──────── Data section
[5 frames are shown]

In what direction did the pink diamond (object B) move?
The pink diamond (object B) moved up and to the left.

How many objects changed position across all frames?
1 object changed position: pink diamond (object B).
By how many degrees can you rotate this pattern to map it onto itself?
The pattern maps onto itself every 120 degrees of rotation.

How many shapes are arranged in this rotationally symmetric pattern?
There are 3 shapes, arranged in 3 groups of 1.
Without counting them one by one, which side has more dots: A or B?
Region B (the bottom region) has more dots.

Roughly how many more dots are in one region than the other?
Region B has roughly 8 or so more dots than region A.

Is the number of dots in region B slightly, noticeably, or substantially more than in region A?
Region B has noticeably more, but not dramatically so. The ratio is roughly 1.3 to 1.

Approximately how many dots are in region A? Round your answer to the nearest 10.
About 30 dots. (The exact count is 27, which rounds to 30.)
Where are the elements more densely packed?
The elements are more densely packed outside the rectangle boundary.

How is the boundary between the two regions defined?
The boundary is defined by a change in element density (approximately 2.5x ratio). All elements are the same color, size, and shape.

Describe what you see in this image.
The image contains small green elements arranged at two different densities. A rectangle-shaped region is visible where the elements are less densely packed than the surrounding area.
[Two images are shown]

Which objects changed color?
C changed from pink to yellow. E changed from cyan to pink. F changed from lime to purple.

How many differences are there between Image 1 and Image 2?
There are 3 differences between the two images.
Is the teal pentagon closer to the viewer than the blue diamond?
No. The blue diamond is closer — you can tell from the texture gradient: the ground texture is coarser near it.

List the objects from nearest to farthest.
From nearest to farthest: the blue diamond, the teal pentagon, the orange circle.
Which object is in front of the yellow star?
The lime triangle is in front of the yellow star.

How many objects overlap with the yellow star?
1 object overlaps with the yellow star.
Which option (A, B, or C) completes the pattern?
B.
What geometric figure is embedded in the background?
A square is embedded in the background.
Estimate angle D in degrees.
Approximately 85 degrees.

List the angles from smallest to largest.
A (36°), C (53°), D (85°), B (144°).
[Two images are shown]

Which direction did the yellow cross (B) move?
────────────────
──────── Data section
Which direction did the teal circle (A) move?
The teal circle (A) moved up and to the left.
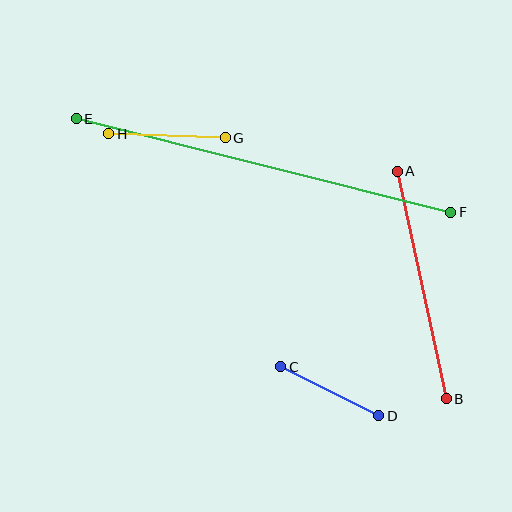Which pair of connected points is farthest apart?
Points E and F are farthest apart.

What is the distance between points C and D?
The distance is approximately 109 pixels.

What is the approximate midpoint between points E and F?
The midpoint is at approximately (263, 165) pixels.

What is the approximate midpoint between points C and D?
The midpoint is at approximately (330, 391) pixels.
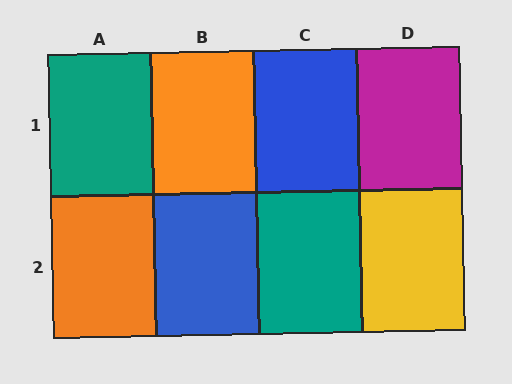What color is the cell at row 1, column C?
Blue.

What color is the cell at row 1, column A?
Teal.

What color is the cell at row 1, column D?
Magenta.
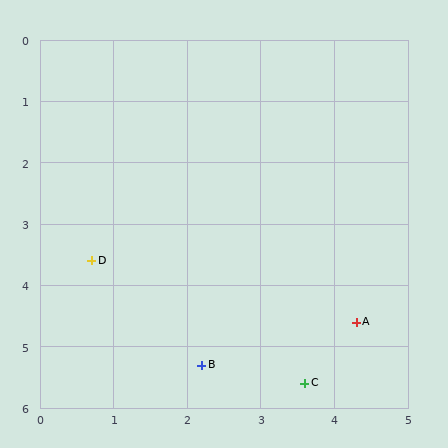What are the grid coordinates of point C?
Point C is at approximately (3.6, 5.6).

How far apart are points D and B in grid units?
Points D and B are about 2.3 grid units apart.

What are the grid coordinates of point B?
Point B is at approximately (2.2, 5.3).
────────────────
──────── Data section
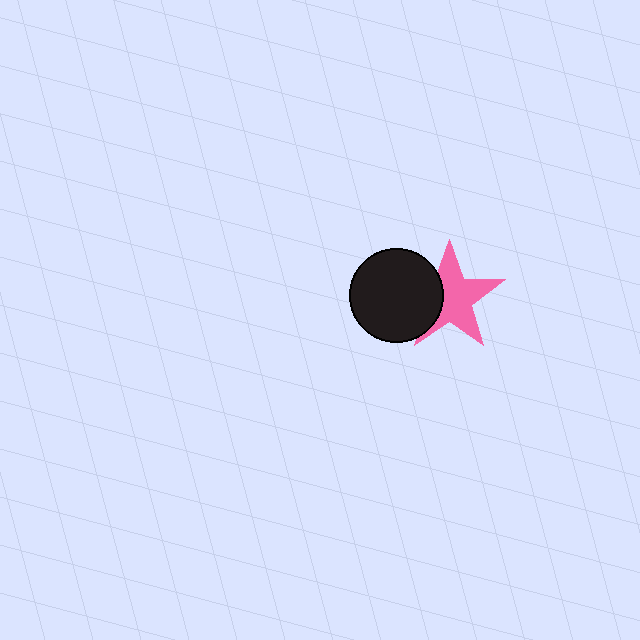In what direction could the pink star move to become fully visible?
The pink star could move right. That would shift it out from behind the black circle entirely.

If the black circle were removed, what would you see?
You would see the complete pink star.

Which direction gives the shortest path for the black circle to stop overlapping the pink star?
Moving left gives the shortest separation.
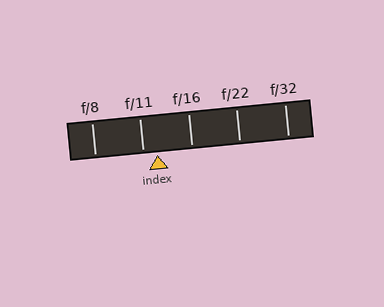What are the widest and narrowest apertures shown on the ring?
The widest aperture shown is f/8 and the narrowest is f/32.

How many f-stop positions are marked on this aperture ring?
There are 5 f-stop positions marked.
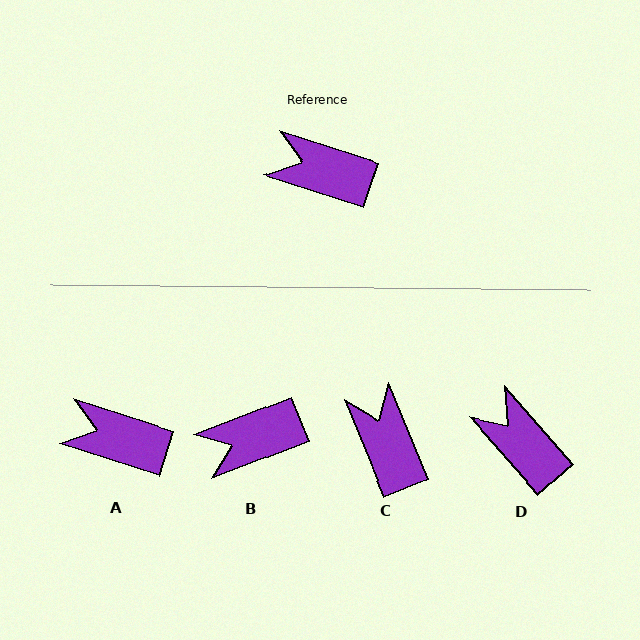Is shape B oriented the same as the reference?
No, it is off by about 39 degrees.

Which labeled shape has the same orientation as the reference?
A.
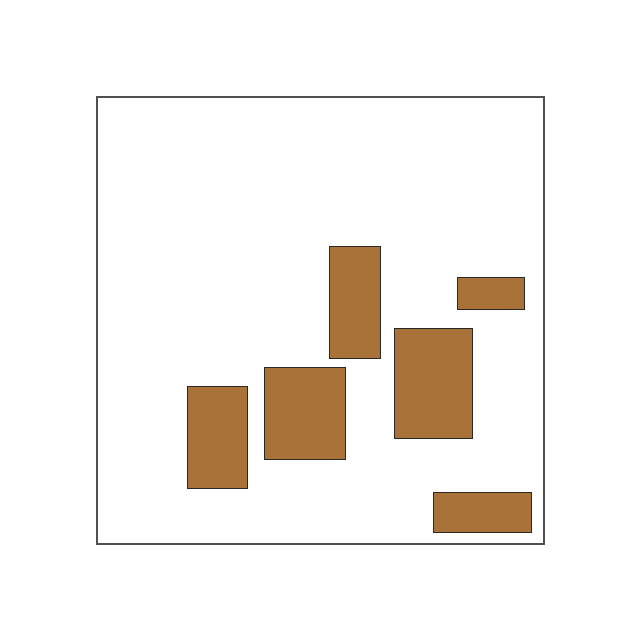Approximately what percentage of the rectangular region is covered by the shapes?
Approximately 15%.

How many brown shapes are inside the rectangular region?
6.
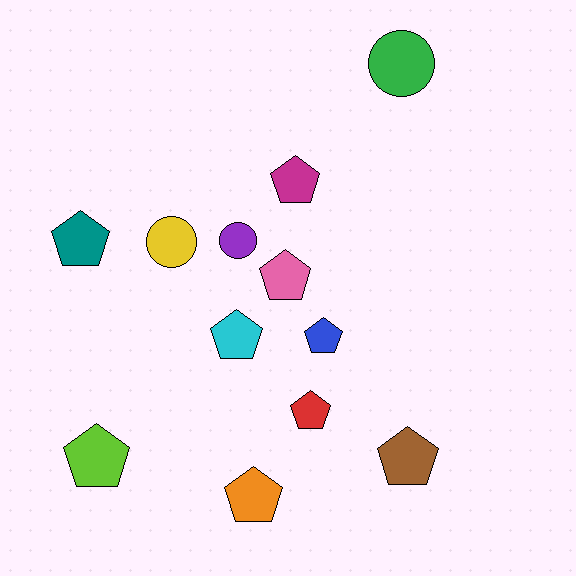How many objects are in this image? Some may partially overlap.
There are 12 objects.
────────────────
▶ **Work to complete**:
Using the data above, transcribe the lines that run from the line with "How many objects overlap" to the line with "Which direction did the yellow", both ends kept, and output nothing else.

▶ **Output of the exercise**:
How many objects overlap with the yellow star?
1 object overlaps with the yellow star.
Which option (A, B, or C) completes the pattern?
B.
What geometric figure is embedded in the background?
A square is embedded in the background.
Estimate angle D in degrees.
Approximately 85 degrees.

List the angles from smallest to largest.
A (36°), C (53°), D (85°), B (144°).
[Two images are shown]

Which direction did the yellow cross (B) move?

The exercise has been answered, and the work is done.